### The exercise
Could you write out every record below exactly, leaving out any pictures?

________________

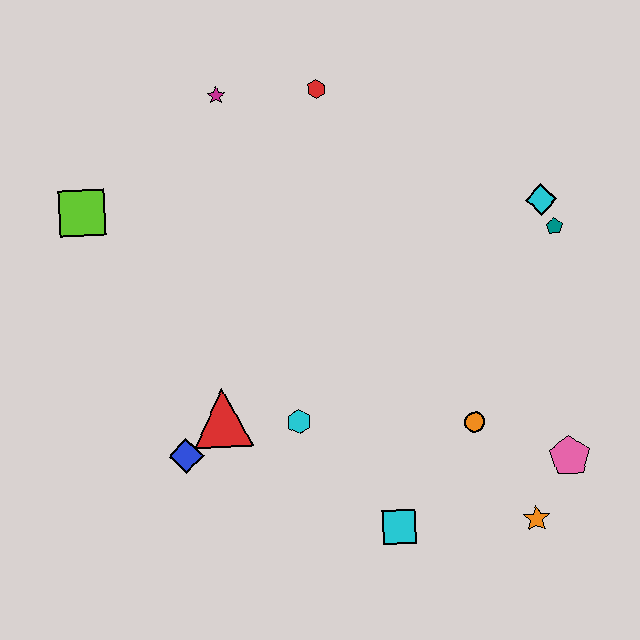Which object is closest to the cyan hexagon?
The red triangle is closest to the cyan hexagon.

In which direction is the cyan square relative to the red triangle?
The cyan square is to the right of the red triangle.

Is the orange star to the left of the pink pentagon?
Yes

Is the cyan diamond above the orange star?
Yes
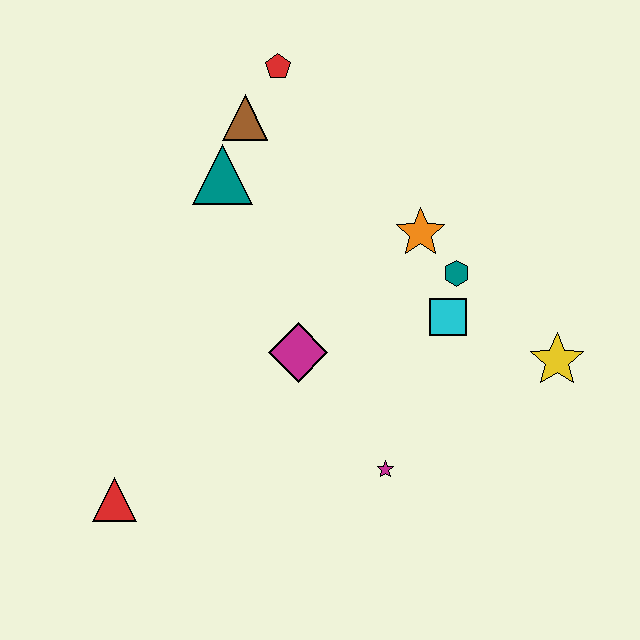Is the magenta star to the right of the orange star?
No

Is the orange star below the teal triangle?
Yes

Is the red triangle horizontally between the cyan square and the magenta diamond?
No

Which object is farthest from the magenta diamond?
The red pentagon is farthest from the magenta diamond.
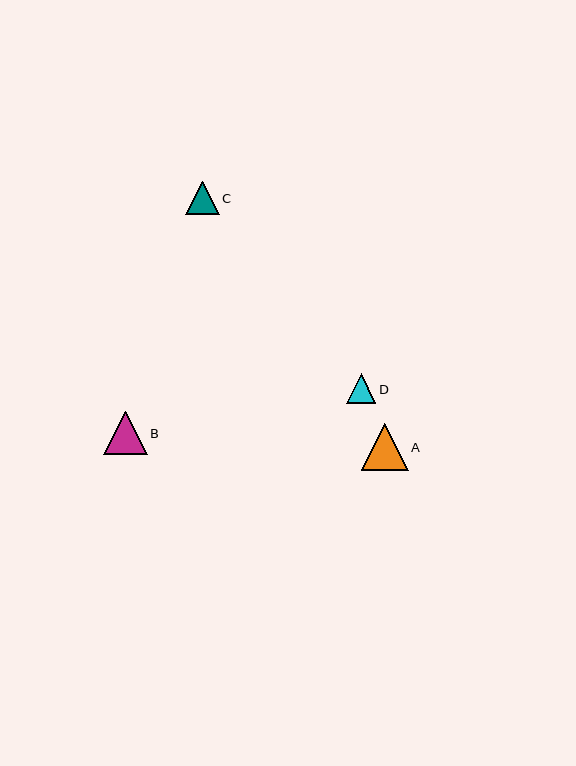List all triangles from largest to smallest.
From largest to smallest: A, B, C, D.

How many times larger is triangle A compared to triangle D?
Triangle A is approximately 1.6 times the size of triangle D.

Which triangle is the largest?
Triangle A is the largest with a size of approximately 47 pixels.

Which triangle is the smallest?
Triangle D is the smallest with a size of approximately 29 pixels.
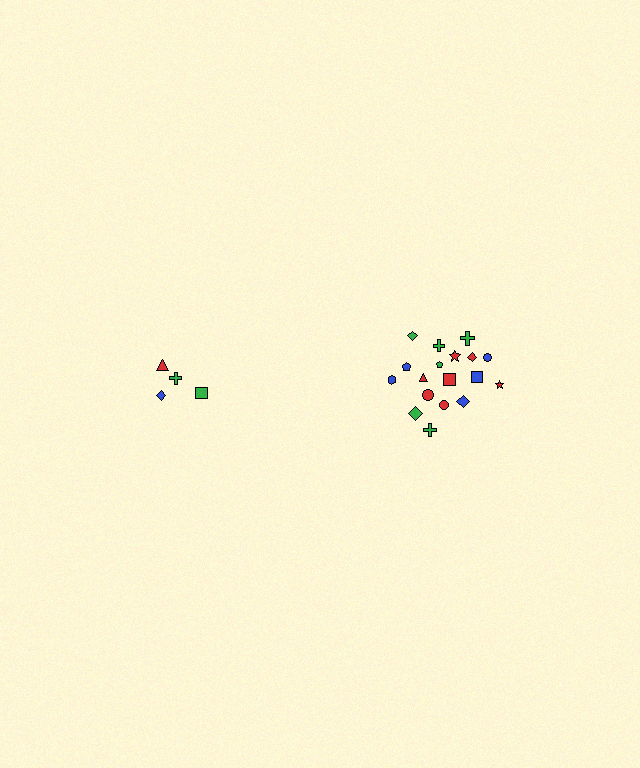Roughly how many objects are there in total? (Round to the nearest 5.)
Roughly 20 objects in total.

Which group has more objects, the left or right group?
The right group.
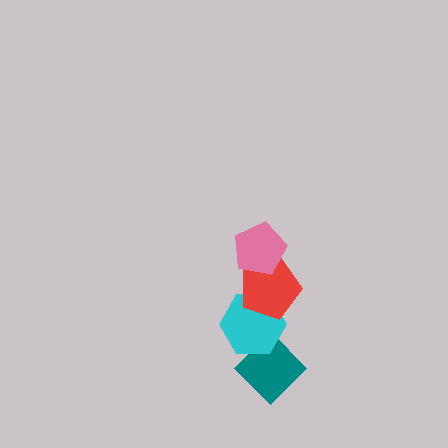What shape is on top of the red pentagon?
The pink pentagon is on top of the red pentagon.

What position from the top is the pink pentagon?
The pink pentagon is 1st from the top.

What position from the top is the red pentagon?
The red pentagon is 2nd from the top.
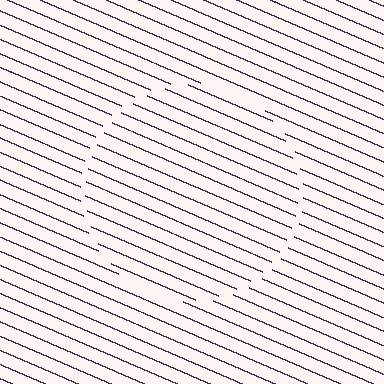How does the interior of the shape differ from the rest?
The interior of the shape contains the same grating, shifted by half a period — the contour is defined by the phase discontinuity where line-ends from the inner and outer gratings abut.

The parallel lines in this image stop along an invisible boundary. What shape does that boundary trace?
An illusory circle. The interior of the shape contains the same grating, shifted by half a period — the contour is defined by the phase discontinuity where line-ends from the inner and outer gratings abut.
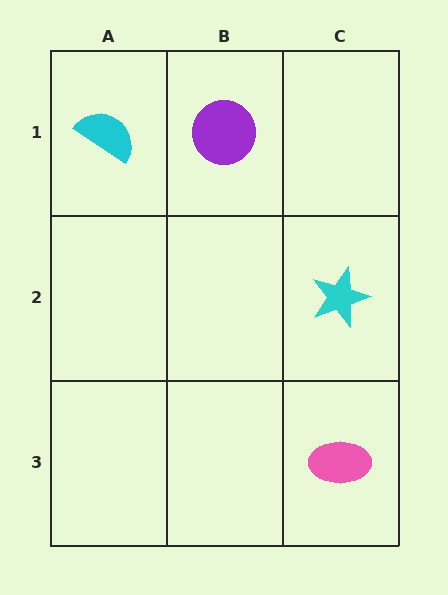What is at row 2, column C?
A cyan star.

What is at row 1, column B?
A purple circle.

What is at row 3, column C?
A pink ellipse.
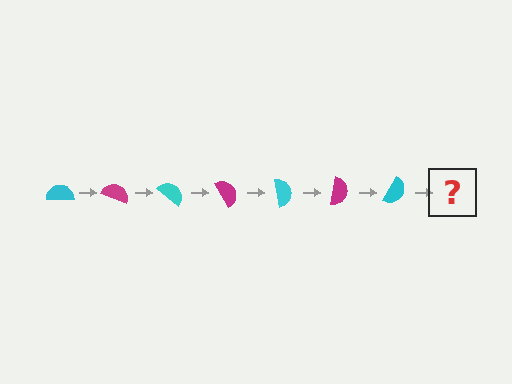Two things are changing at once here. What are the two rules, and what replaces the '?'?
The two rules are that it rotates 20 degrees clockwise each step and the color cycles through cyan and magenta. The '?' should be a magenta semicircle, rotated 140 degrees clockwise from the start.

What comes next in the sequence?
The next element should be a magenta semicircle, rotated 140 degrees clockwise from the start.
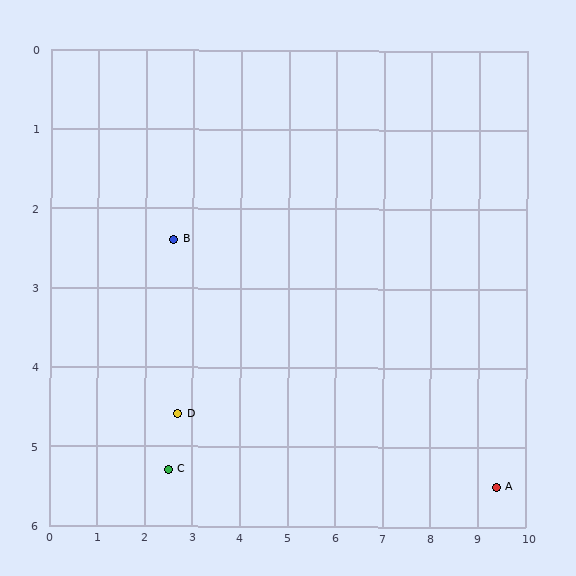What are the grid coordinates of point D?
Point D is at approximately (2.7, 4.6).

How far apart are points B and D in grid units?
Points B and D are about 2.2 grid units apart.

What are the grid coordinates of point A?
Point A is at approximately (9.4, 5.5).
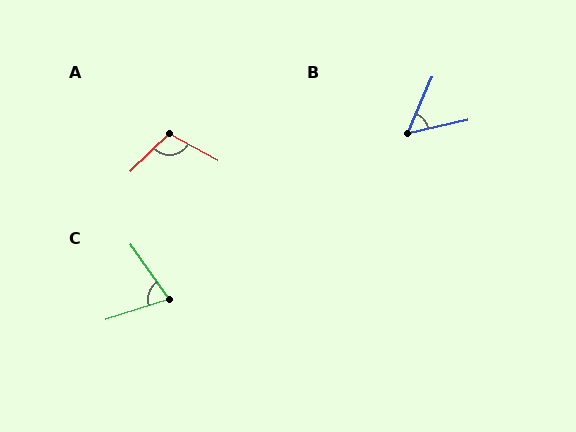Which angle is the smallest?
B, at approximately 54 degrees.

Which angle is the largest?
A, at approximately 108 degrees.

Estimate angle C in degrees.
Approximately 72 degrees.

________________

### The completed task
Which object is closest to the cyan hexagon?
The red triangle is closest to the cyan hexagon.

In which direction is the cyan square relative to the red triangle?
The cyan square is to the right of the red triangle.

Is the orange star to the left of the pink pentagon?
Yes

Is the cyan diamond above the orange star?
Yes
Is the magenta star to the right of the orange star?
No

Is the orange star below the teal triangle?
Yes

Is the red triangle horizontally between the cyan square and the magenta diamond?
No

Which object is farthest from the magenta diamond?
The red pentagon is farthest from the magenta diamond.
List all triangles from largest to smallest.
From largest to smallest: A, B, C, D.

How many times larger is triangle A compared to triangle D?
Triangle A is approximately 1.6 times the size of triangle D.

Which triangle is the largest?
Triangle A is the largest with a size of approximately 47 pixels.

Which triangle is the smallest?
Triangle D is the smallest with a size of approximately 29 pixels.
Roughly how many objects are there in total? (Round to the nearest 5.)
Roughly 20 objects in total.

Which group has more objects, the left or right group?
The right group.
What shape is on top of the red pentagon?
The pink pentagon is on top of the red pentagon.

What position from the top is the pink pentagon?
The pink pentagon is 1st from the top.

What position from the top is the red pentagon?
The red pentagon is 2nd from the top.
How does the interior of the shape differ from the rest?
The interior of the shape contains the same grating, shifted by half a period — the contour is defined by the phase discontinuity where line-ends from the inner and outer gratings abut.

The parallel lines in this image stop along an invisible boundary. What shape does that boundary trace?
An illusory circle. The interior of the shape contains the same grating, shifted by half a period — the contour is defined by the phase discontinuity where line-ends from the inner and outer gratings abut.
What is at row 2, column C?
A cyan star.

What is at row 1, column B?
A purple circle.

What is at row 3, column C?
A pink ellipse.
Two things are changing at once here. What are the two rules, and what replaces the '?'?
The two rules are that it rotates 20 degrees clockwise each step and the color cycles through cyan and magenta. The '?' should be a magenta semicircle, rotated 140 degrees clockwise from the start.

What comes next in the sequence?
The next element should be a magenta semicircle, rotated 140 degrees clockwise from the start.
What are the grid coordinates of point D?
Point D is at approximately (2.7, 4.6).

How far apart are points B and D in grid units?
Points B and D are about 2.2 grid units apart.

What are the grid coordinates of point A?
Point A is at approximately (9.4, 5.5).
Which angle is the smallest?
B, at approximately 54 degrees.

Which angle is the largest?
A, at approximately 108 degrees.

Estimate angle C in degrees.
Approximately 72 degrees.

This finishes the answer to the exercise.